Rendered shape question records:
---

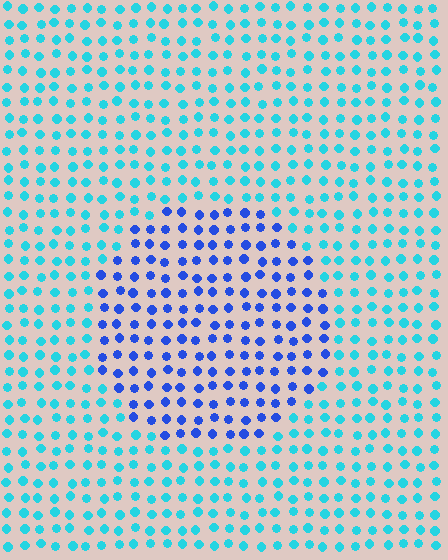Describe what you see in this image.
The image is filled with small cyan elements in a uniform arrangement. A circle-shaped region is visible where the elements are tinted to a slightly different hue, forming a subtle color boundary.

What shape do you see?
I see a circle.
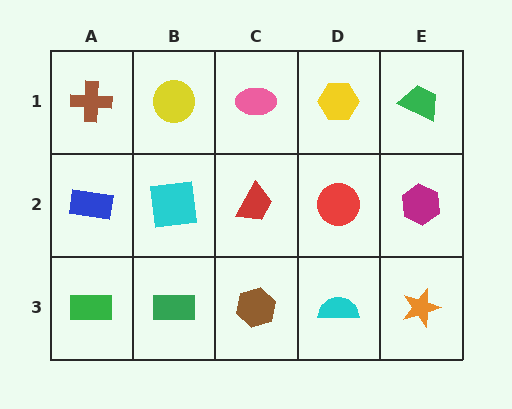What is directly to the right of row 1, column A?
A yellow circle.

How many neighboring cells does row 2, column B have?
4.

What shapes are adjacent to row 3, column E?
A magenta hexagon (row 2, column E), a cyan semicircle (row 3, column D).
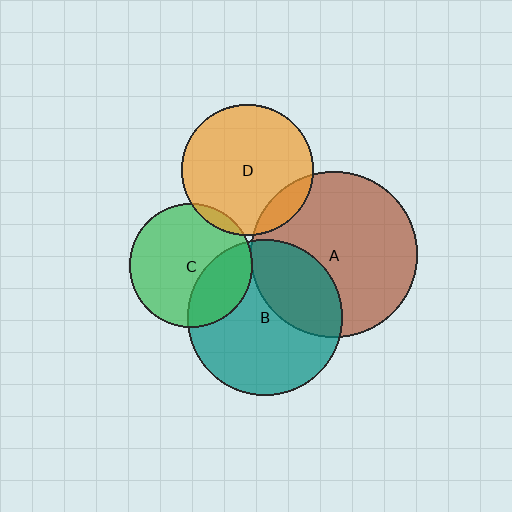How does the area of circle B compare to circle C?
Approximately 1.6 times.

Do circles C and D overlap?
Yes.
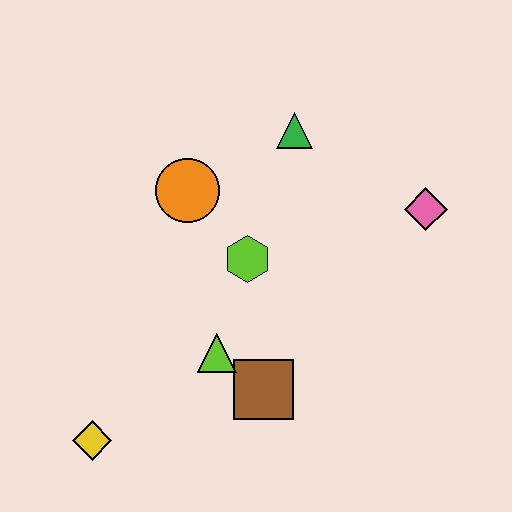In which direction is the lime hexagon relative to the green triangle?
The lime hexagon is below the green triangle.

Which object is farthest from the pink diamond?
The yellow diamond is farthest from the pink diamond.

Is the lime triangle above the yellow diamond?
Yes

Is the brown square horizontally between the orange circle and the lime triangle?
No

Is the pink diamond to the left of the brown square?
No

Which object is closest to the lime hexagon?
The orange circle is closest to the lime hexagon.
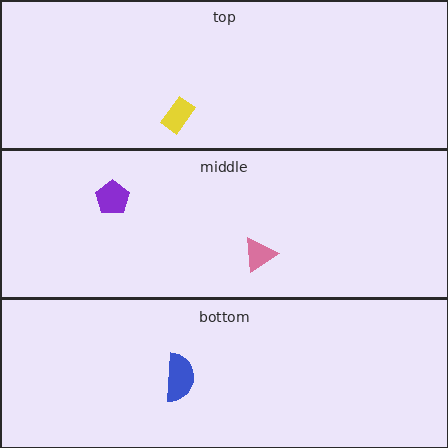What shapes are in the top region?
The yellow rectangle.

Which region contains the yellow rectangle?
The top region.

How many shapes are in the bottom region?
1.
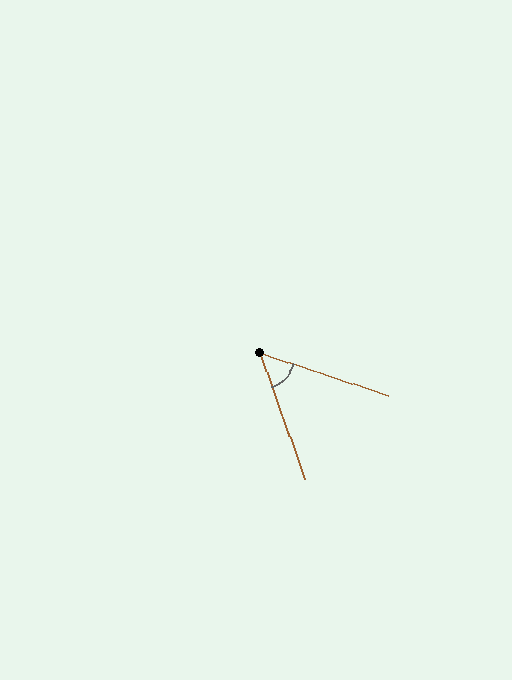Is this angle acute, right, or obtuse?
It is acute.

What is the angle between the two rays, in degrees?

---

ABOUT THIS TASK:
Would you output each entry exactly and leave the pictures behind?

RESPONSE TO THE TASK:
Describe what you see in this image.
The image is filled with small cyan elements in a uniform arrangement. A circle-shaped region is visible where the elements are tinted to a slightly different hue, forming a subtle color boundary.

What shape do you see?
I see a circle.
What is directly to the right of row 1, column A?
A yellow circle.

How many neighboring cells does row 2, column B have?
4.

What shapes are adjacent to row 3, column E?
A magenta hexagon (row 2, column E), a cyan semicircle (row 3, column D).
How does the area of circle B compare to circle C?
Approximately 1.6 times.

Do circles C and D overlap?
Yes.
In which direction is the lime hexagon relative to the green triangle?
The lime hexagon is below the green triangle.

Which object is farthest from the pink diamond?
The yellow diamond is farthest from the pink diamond.

Is the lime triangle above the yellow diamond?
Yes

Is the brown square horizontally between the orange circle and the lime triangle?
No

Is the pink diamond to the left of the brown square?
No

Which object is closest to the lime hexagon?
The orange circle is closest to the lime hexagon.
What shapes are in the top region?
The yellow rectangle.

Which region contains the yellow rectangle?
The top region.

How many shapes are in the bottom region?
1.
Is this angle acute, right, or obtuse?
It is acute.

What is the angle between the two rays, in degrees?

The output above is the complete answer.